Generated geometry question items
....................

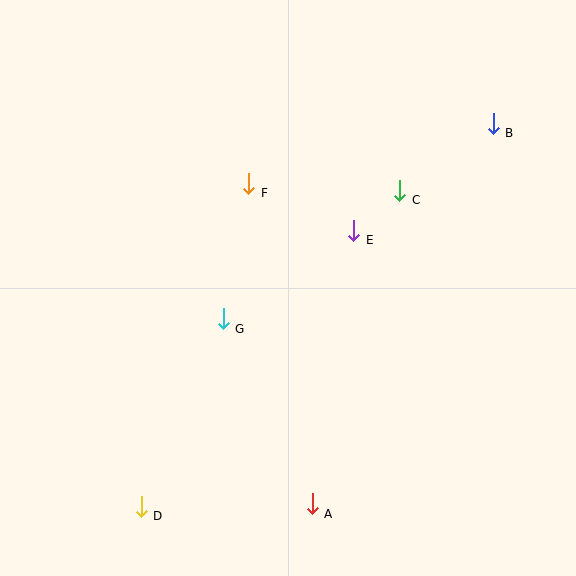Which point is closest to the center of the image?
Point G at (223, 329) is closest to the center.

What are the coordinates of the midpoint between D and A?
The midpoint between D and A is at (227, 515).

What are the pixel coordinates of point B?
Point B is at (493, 133).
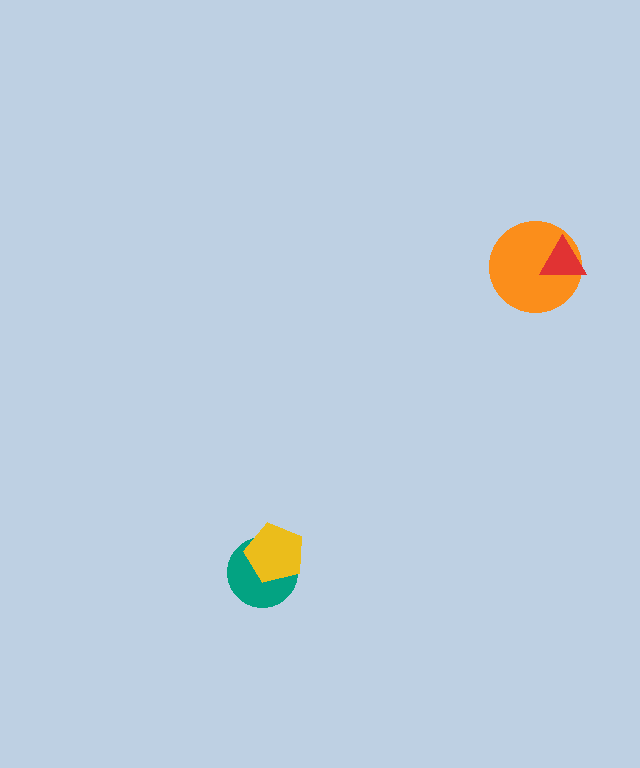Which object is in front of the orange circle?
The red triangle is in front of the orange circle.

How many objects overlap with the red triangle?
1 object overlaps with the red triangle.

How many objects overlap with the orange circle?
1 object overlaps with the orange circle.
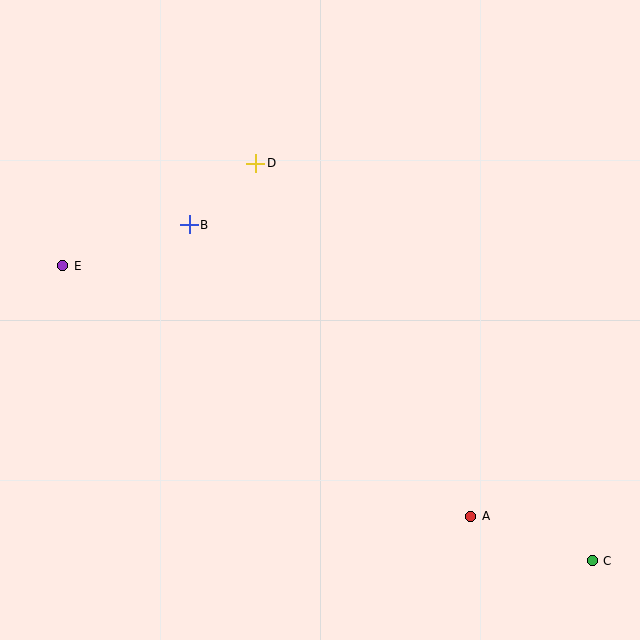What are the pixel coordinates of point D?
Point D is at (256, 163).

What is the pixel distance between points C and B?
The distance between C and B is 524 pixels.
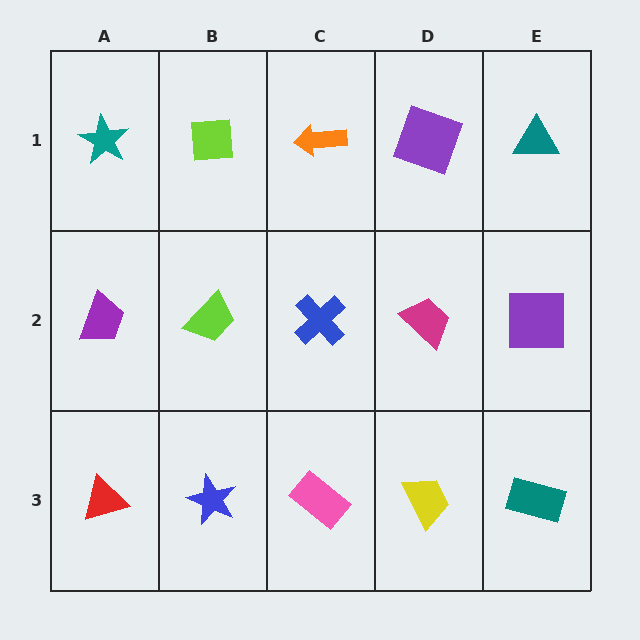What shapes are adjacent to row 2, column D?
A purple square (row 1, column D), a yellow trapezoid (row 3, column D), a blue cross (row 2, column C), a purple square (row 2, column E).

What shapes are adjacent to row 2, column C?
An orange arrow (row 1, column C), a pink rectangle (row 3, column C), a lime trapezoid (row 2, column B), a magenta trapezoid (row 2, column D).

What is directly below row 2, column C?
A pink rectangle.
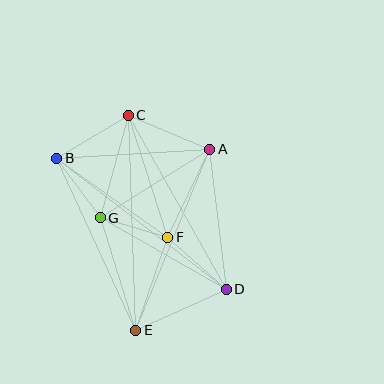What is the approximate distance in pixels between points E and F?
The distance between E and F is approximately 98 pixels.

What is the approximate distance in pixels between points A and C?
The distance between A and C is approximately 88 pixels.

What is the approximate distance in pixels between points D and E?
The distance between D and E is approximately 99 pixels.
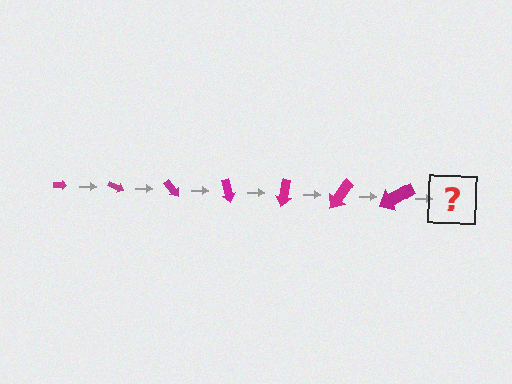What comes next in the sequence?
The next element should be an arrow, larger than the previous one and rotated 175 degrees clockwise from the start.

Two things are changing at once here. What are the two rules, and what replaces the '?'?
The two rules are that the arrow grows larger each step and it rotates 25 degrees clockwise each step. The '?' should be an arrow, larger than the previous one and rotated 175 degrees clockwise from the start.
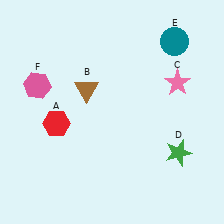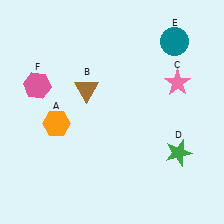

....................

JOB
Copy the material above exactly and drop the pictures.

SOLUTION TO THIS EXERCISE
Which point is closest to the center of the image?
Point G at (223, 329) is closest to the center.

What are the coordinates of the midpoint between D and A?
The midpoint between D and A is at (227, 515).

What are the pixel coordinates of point B?
Point B is at (493, 133).
Which object is in front of the orange circle?
The red triangle is in front of the orange circle.

How many objects overlap with the red triangle?
1 object overlaps with the red triangle.

How many objects overlap with the orange circle?
1 object overlaps with the orange circle.
What are the pixel coordinates of point D?
Point D is at (256, 163).

What is the pixel distance between points C and B?
The distance between C and B is 524 pixels.
What shapes are adjacent to row 2, column D?
A purple square (row 1, column D), a yellow trapezoid (row 3, column D), a blue cross (row 2, column C), a purple square (row 2, column E).

What shapes are adjacent to row 2, column C?
An orange arrow (row 1, column C), a pink rectangle (row 3, column C), a lime trapezoid (row 2, column B), a magenta trapezoid (row 2, column D).

What is directly below row 2, column C?
A pink rectangle.
What is the approximate distance in pixels between points E and F?
The distance between E and F is approximately 98 pixels.

What is the approximate distance in pixels between points A and C?
The distance between A and C is approximately 88 pixels.

What is the approximate distance in pixels between points D and E?
The distance between D and E is approximately 99 pixels.
What comes next in the sequence?
The next element should be an arrow, larger than the previous one and rotated 175 degrees clockwise from the start.

Two things are changing at once here. What are the two rules, and what replaces the '?'?
The two rules are that the arrow grows larger each step and it rotates 25 degrees clockwise each step. The '?' should be an arrow, larger than the previous one and rotated 175 degrees clockwise from the start.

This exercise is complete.